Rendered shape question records
□ □ □

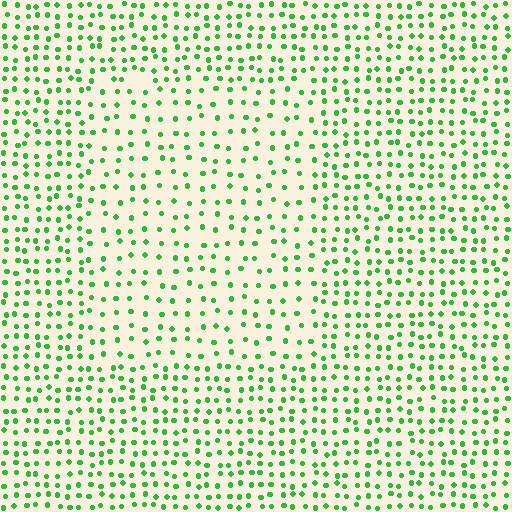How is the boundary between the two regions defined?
The boundary is defined by a change in element density (approximately 1.7x ratio). All elements are the same color, size, and shape.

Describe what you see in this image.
The image contains small green elements arranged at two different densities. A rectangle-shaped region is visible where the elements are less densely packed than the surrounding area.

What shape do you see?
I see a rectangle.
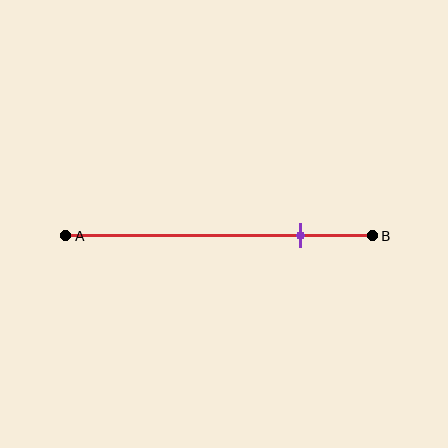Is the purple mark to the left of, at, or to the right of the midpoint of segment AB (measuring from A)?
The purple mark is to the right of the midpoint of segment AB.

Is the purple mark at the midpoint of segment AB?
No, the mark is at about 75% from A, not at the 50% midpoint.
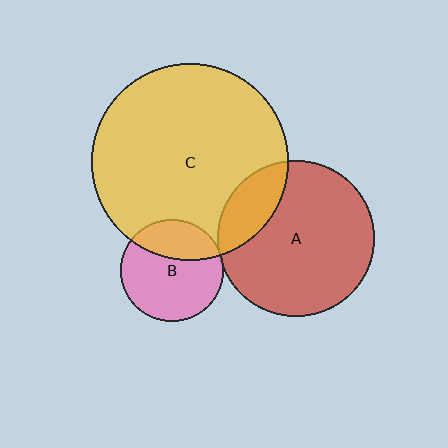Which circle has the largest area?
Circle C (yellow).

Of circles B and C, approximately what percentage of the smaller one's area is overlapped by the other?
Approximately 30%.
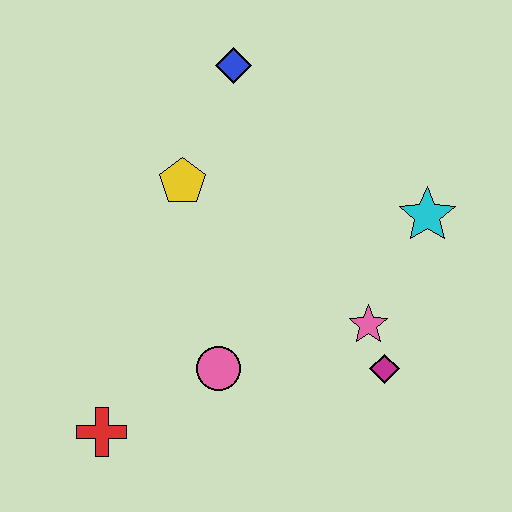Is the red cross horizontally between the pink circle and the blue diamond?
No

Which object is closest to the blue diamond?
The yellow pentagon is closest to the blue diamond.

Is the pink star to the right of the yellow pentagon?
Yes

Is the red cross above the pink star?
No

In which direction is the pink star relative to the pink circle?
The pink star is to the right of the pink circle.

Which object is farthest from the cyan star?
The red cross is farthest from the cyan star.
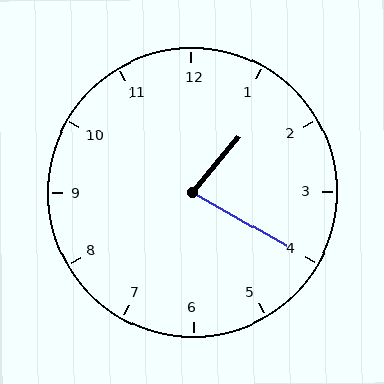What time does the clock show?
1:20.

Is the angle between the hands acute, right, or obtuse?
It is acute.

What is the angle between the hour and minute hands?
Approximately 80 degrees.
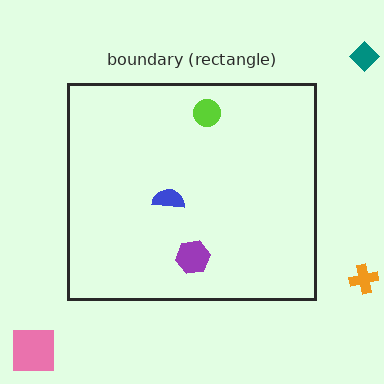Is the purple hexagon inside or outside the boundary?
Inside.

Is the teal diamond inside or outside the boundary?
Outside.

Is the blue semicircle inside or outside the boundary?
Inside.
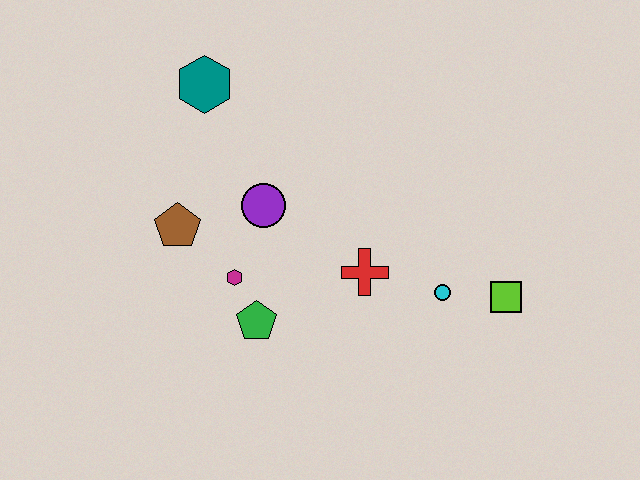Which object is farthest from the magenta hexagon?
The lime square is farthest from the magenta hexagon.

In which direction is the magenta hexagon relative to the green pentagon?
The magenta hexagon is above the green pentagon.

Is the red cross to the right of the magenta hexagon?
Yes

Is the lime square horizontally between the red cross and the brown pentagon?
No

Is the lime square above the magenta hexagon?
No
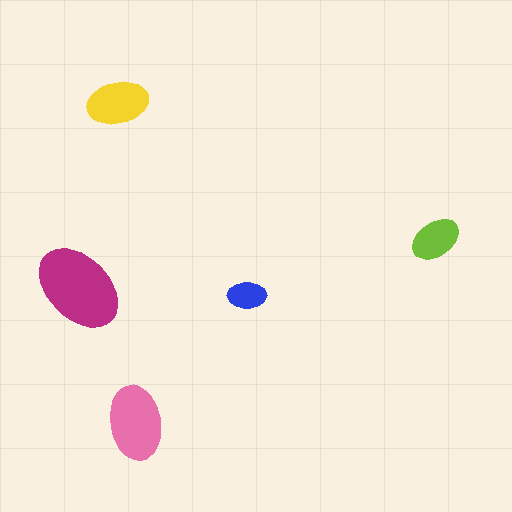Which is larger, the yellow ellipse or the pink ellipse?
The pink one.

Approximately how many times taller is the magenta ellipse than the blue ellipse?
About 3 times taller.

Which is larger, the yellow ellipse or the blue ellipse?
The yellow one.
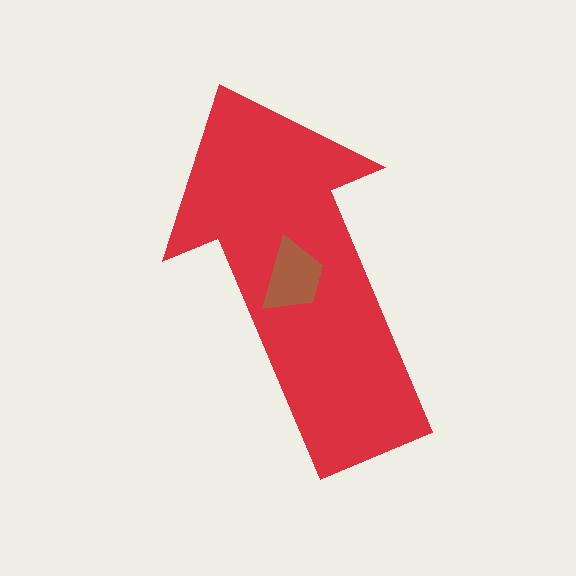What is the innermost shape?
The brown trapezoid.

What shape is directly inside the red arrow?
The brown trapezoid.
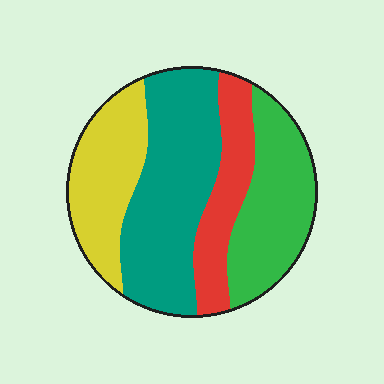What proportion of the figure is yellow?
Yellow covers about 20% of the figure.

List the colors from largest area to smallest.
From largest to smallest: teal, green, yellow, red.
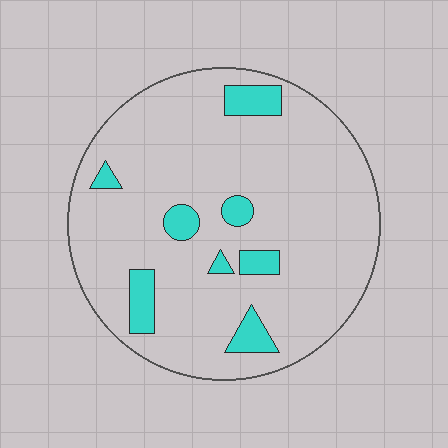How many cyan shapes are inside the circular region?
8.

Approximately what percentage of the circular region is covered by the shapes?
Approximately 10%.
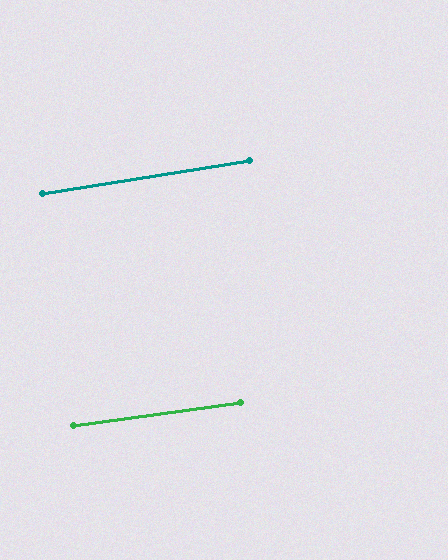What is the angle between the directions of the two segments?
Approximately 2 degrees.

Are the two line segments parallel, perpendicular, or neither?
Parallel — their directions differ by only 1.5°.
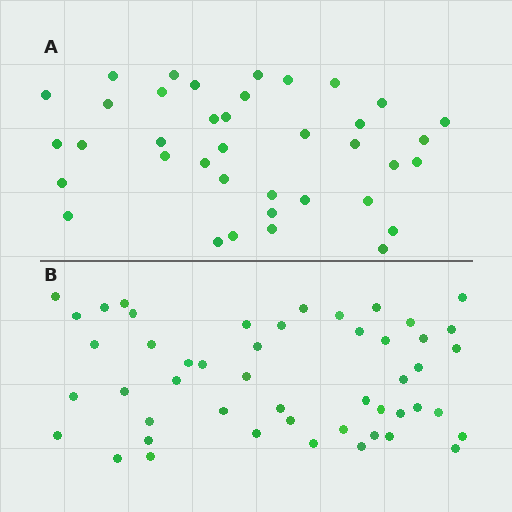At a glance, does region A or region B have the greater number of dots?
Region B (the bottom region) has more dots.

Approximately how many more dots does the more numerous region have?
Region B has roughly 12 or so more dots than region A.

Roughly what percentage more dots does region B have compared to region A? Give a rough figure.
About 30% more.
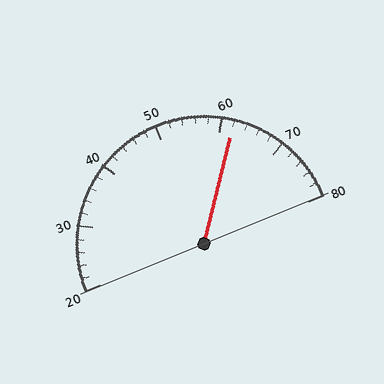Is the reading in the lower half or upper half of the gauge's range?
The reading is in the upper half of the range (20 to 80).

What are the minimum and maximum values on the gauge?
The gauge ranges from 20 to 80.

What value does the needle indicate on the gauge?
The needle indicates approximately 62.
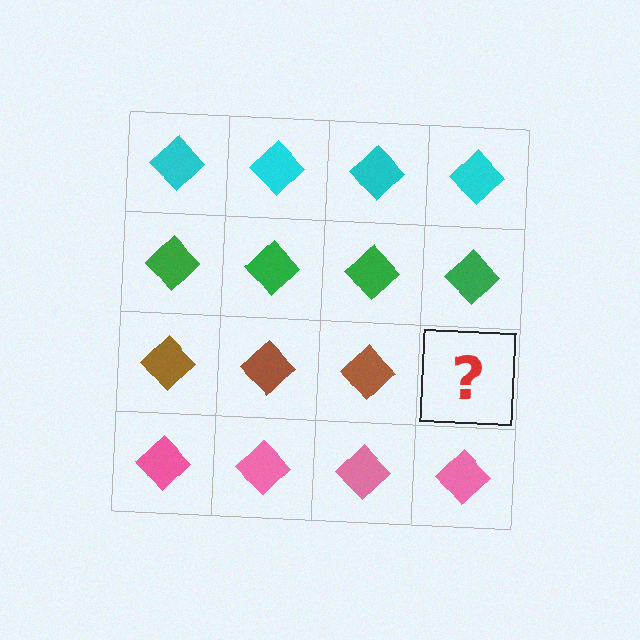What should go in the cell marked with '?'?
The missing cell should contain a brown diamond.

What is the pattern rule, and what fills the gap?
The rule is that each row has a consistent color. The gap should be filled with a brown diamond.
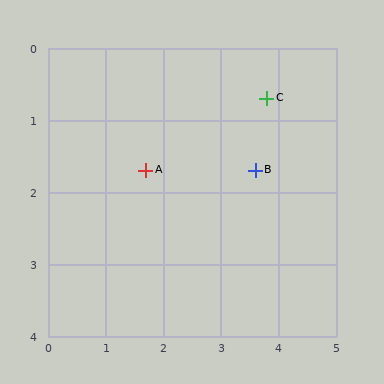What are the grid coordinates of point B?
Point B is at approximately (3.6, 1.7).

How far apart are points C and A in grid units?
Points C and A are about 2.3 grid units apart.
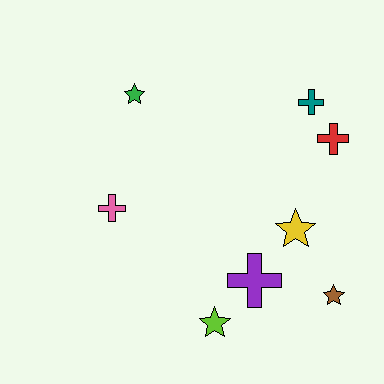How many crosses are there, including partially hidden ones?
There are 4 crosses.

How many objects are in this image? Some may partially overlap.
There are 8 objects.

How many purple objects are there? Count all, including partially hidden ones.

□ □ □

Restate the records word for word, omitting images.

▶ _Output of the task_:
How is the boundary between the two regions defined?
The boundary is defined by a change in element density (approximately 1.7x ratio). All elements are the same color, size, and shape.

Describe what you see in this image.
The image contains small green elements arranged at two different densities. A rectangle-shaped region is visible where the elements are less densely packed than the surrounding area.

What shape do you see?
I see a rectangle.
Is the purple mark to the left of, at, or to the right of the midpoint of segment AB (measuring from A)?
The purple mark is to the right of the midpoint of segment AB.

Is the purple mark at the midpoint of segment AB?
No, the mark is at about 75% from A, not at the 50% midpoint.
Which circle has the largest area?
Circle C (yellow).

Of circles B and C, approximately what percentage of the smaller one's area is overlapped by the other?
Approximately 30%.
Is the red cross horizontally between the pink circle and the blue diamond?
No

Which object is closest to the blue diamond?
The yellow pentagon is closest to the blue diamond.

Is the pink star to the right of the yellow pentagon?
Yes

Is the red cross above the pink star?
No

In which direction is the pink star relative to the pink circle?
The pink star is to the right of the pink circle.

Which object is farthest from the cyan star?
The red cross is farthest from the cyan star.
What time does the clock show?
1:20.

Is the angle between the hands acute, right, or obtuse?
It is acute.

What is the angle between the hour and minute hands?
Approximately 80 degrees.
Is the purple hexagon inside or outside the boundary?
Inside.

Is the teal diamond inside or outside the boundary?
Outside.

Is the blue semicircle inside or outside the boundary?
Inside.
Which object is farthest from the magenta hexagon?
The lime square is farthest from the magenta hexagon.

In which direction is the magenta hexagon relative to the green pentagon?
The magenta hexagon is above the green pentagon.

Is the red cross to the right of the magenta hexagon?
Yes

Is the lime square horizontally between the red cross and the brown pentagon?
No

Is the lime square above the magenta hexagon?
No
Which is larger, the yellow ellipse or the pink ellipse?
The pink one.

Approximately how many times taller is the magenta ellipse than the blue ellipse?
About 3 times taller.

Which is larger, the yellow ellipse or the blue ellipse?
The yellow one.
What is the innermost shape?
The brown trapezoid.

What shape is directly inside the red arrow?
The brown trapezoid.
What proportion of the figure is yellow?
Yellow covers about 20% of the figure.

List the colors from largest area to smallest.
From largest to smallest: teal, green, yellow, red.
How many cyan shapes are inside the circular region?
8.

Approximately what percentage of the circular region is covered by the shapes?
Approximately 10%.
What is the angle between the directions of the two segments?
Approximately 2 degrees.

Are the two line segments parallel, perpendicular, or neither?
Parallel — their directions differ by only 1.5°.
At a glance, does region A or region B have the greater number of dots?
Region B (the bottom region) has more dots.

Approximately how many more dots does the more numerous region have?
Region B has roughly 12 or so more dots than region A.

Roughly what percentage more dots does region B have compared to region A? Give a rough figure.
About 30% more.
Is the reading in the lower half or upper half of the gauge's range?
The reading is in the upper half of the range (20 to 80).

What are the minimum and maximum values on the gauge?
The gauge ranges from 20 to 80.

What value does the needle indicate on the gauge?
The needle indicates approximately 62.
What should go in the cell marked with '?'?
The missing cell should contain a brown diamond.

What is the pattern rule, and what fills the gap?
The rule is that each row has a consistent color. The gap should be filled with a brown diamond.
What are the grid coordinates of point B?
Point B is at approximately (3.6, 1.7).

How far apart are points C and A in grid units?
Points C and A are about 2.3 grid units apart.
How many crosses are there, including partially hidden ones?
There are 4 crosses.

How many objects are in this image? Some may partially overlap.
There are 8 objects.

How many purple objects are there? Count all, including partially hidden ones.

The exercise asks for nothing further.